Without pictures, output exactly the lines running from the line containing "What is the approximate distance in pixels between points A" to the end of the listing below.

:: LISTED ENTRIES ::

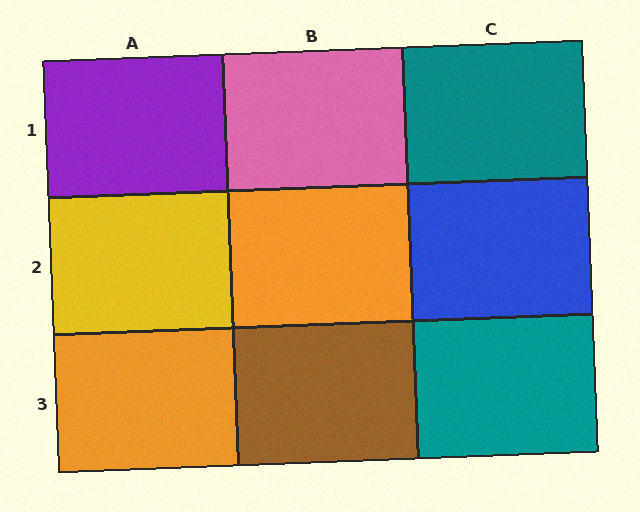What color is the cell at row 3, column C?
Teal.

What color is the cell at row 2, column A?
Yellow.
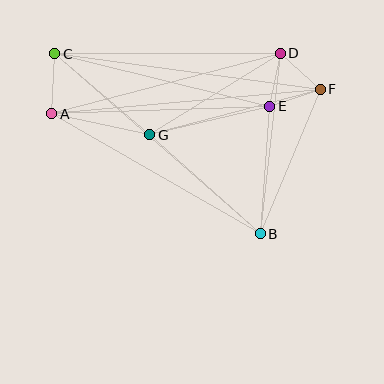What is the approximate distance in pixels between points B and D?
The distance between B and D is approximately 182 pixels.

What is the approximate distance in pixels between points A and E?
The distance between A and E is approximately 218 pixels.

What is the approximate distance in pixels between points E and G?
The distance between E and G is approximately 124 pixels.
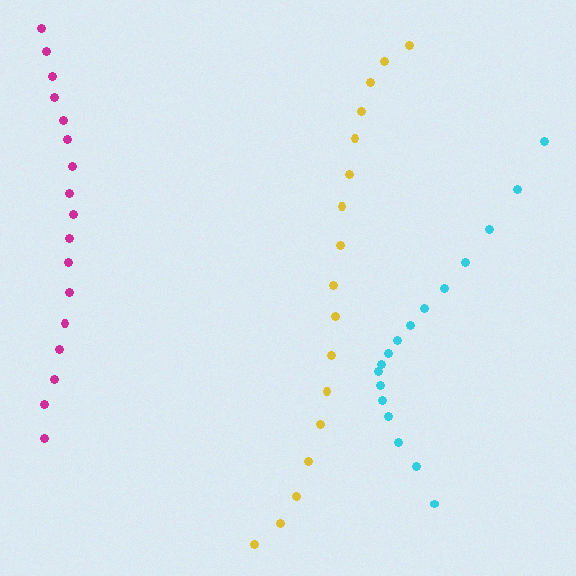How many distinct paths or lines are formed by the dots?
There are 3 distinct paths.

:::

WRITTEN RESPONSE:
What is the approximate distance in pixels between points A and E?
The distance between A and E is approximately 218 pixels.

What is the approximate distance in pixels between points E and G?
The distance between E and G is approximately 124 pixels.
How many distinct paths or lines are formed by the dots?
There are 3 distinct paths.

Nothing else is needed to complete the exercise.